#### [TASK DIRECTIONS]
Below, find the line containing "What are the pixel coordinates of point G?" and the line containing "Is the brown triangle"; reproduce exactly those two and every line between them, omitting pictures.
::::::
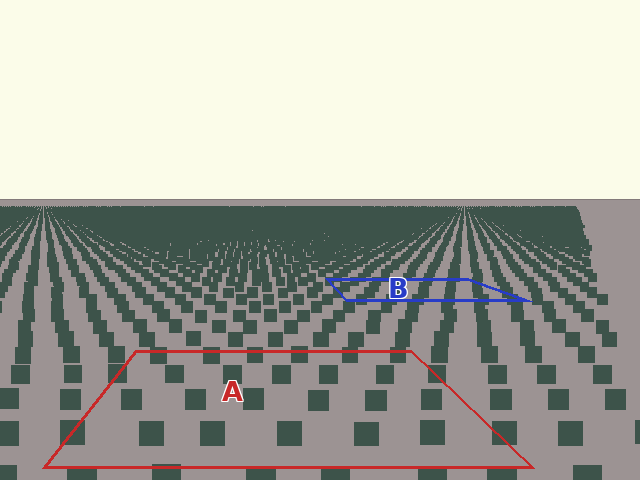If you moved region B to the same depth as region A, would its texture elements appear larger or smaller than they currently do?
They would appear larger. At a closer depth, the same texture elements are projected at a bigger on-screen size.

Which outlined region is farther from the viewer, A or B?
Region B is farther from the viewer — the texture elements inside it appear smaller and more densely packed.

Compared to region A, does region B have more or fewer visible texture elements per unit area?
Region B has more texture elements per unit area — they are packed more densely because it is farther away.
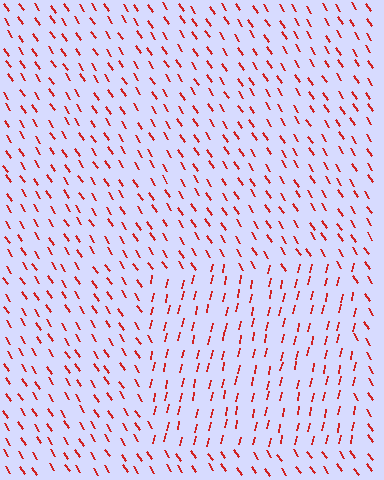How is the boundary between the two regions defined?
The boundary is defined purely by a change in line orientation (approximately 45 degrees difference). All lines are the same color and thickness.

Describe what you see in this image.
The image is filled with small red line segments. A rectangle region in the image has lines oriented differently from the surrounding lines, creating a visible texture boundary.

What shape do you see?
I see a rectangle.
::::::
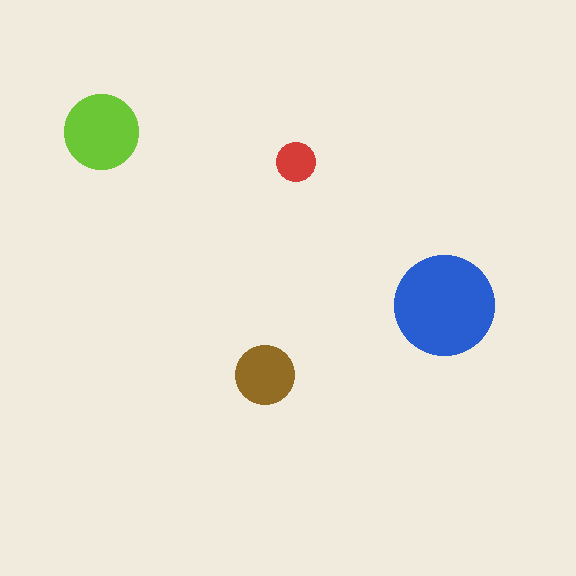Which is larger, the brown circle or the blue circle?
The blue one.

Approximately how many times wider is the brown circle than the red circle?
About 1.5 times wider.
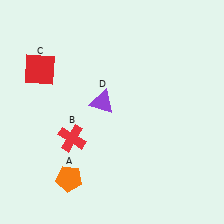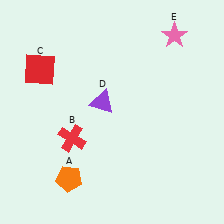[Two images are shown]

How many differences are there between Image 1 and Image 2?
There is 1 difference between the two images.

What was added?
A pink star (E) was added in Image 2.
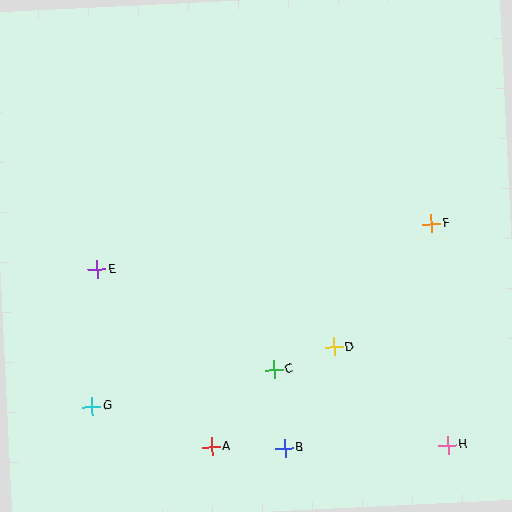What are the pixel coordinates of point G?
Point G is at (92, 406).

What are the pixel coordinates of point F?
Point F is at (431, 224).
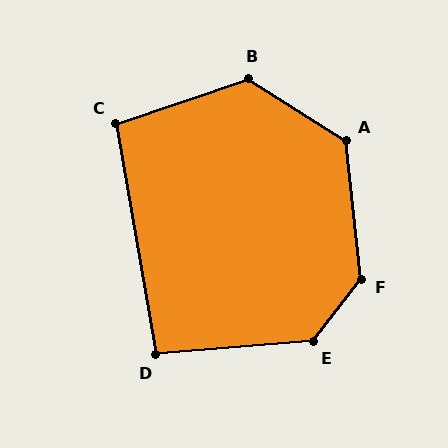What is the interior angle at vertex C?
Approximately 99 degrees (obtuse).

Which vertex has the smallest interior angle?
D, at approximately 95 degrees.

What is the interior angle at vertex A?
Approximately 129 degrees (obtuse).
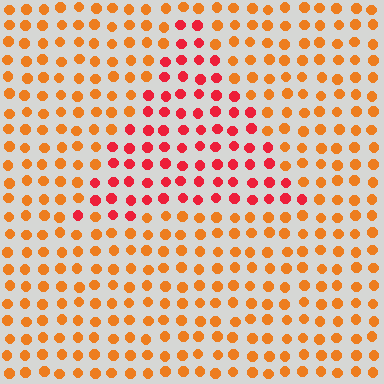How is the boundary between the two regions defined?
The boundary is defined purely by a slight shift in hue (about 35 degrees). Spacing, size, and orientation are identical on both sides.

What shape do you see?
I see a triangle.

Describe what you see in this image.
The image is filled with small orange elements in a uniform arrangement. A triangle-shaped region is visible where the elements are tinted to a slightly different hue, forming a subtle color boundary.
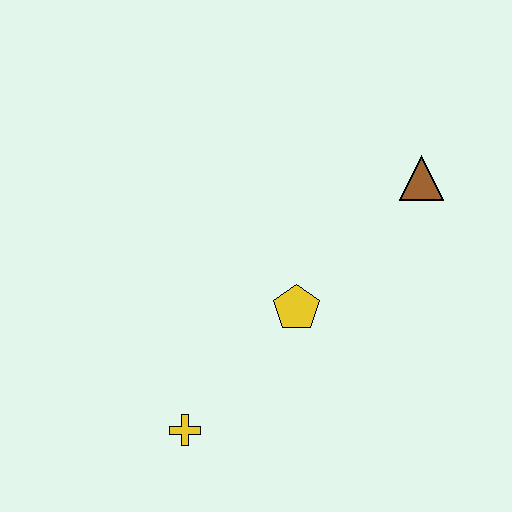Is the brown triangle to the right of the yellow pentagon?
::::::
#### [RESPONSE BELOW]
What are the pixel coordinates of point G?
Point G is at (92, 406).

What are the pixel coordinates of point F?
Point F is at (431, 224).
What is the interior angle at vertex C?
Approximately 99 degrees (obtuse).

Which vertex has the smallest interior angle?
D, at approximately 95 degrees.

What is the interior angle at vertex A?
Approximately 129 degrees (obtuse).
How is the boundary between the two regions defined?
The boundary is defined purely by a slight shift in hue (about 35 degrees). Spacing, size, and orientation are identical on both sides.

What shape do you see?
I see a triangle.

Describe what you see in this image.
The image is filled with small orange elements in a uniform arrangement. A triangle-shaped region is visible where the elements are tinted to a slightly different hue, forming a subtle color boundary.
Is the brown triangle to the right of the yellow pentagon?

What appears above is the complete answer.